(Data supplied begins)

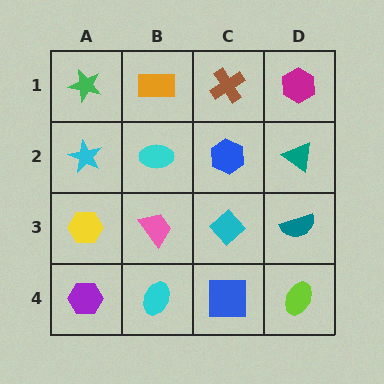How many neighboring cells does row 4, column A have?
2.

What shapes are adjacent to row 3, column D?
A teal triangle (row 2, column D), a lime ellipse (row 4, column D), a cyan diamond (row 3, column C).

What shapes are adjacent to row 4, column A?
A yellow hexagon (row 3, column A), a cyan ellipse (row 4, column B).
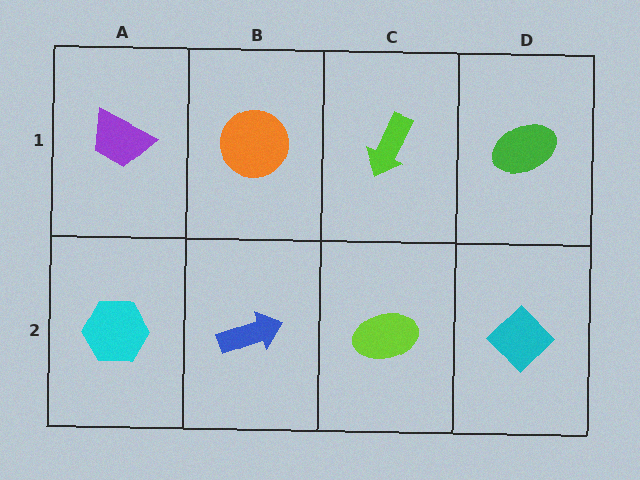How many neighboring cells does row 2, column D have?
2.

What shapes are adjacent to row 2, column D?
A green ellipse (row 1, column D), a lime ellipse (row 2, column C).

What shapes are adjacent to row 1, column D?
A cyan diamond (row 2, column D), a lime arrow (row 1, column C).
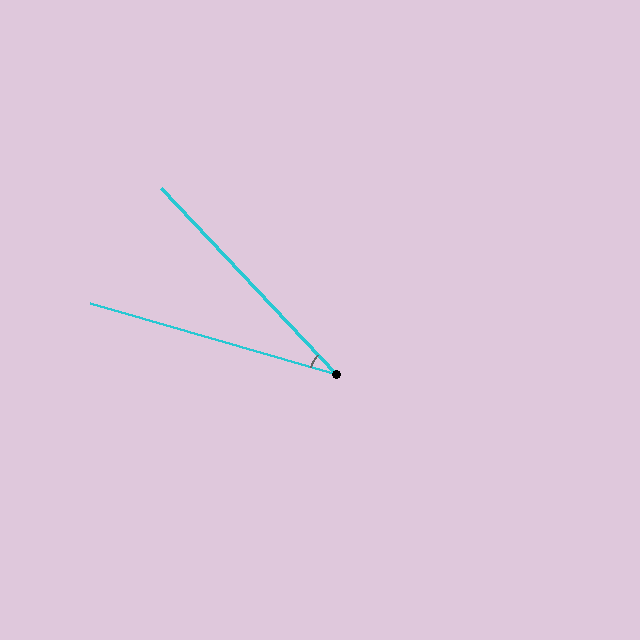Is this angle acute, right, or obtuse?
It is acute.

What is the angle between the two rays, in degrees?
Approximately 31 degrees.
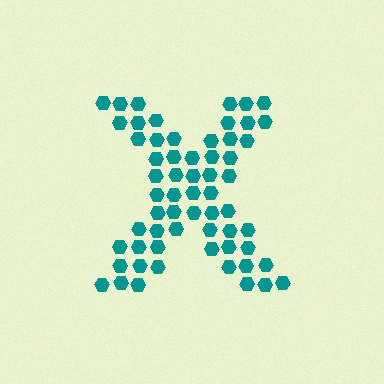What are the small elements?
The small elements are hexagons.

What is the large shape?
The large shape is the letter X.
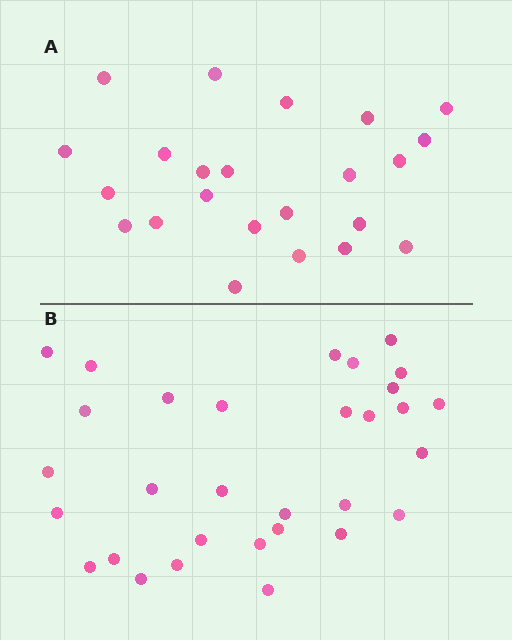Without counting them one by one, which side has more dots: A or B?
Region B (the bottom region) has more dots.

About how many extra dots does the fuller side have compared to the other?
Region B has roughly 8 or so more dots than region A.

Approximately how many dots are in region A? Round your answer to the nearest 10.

(Data supplied ends)

- **Problem to work on**
The expected output is an exact retyping of the lines from the line with "What are the small elements?" through the last line of the data, with both ends kept and the pictures dropped.

- **Answer below**
What are the small elements?
The small elements are hexagons.

What is the large shape?
The large shape is the letter X.
Without counting them one by one, which side has more dots: A or B?
Region B (the bottom region) has more dots.

About how many extra dots does the fuller side have compared to the other?
Region B has roughly 8 or so more dots than region A.

Approximately how many dots are in region A? Round your answer to the nearest 10.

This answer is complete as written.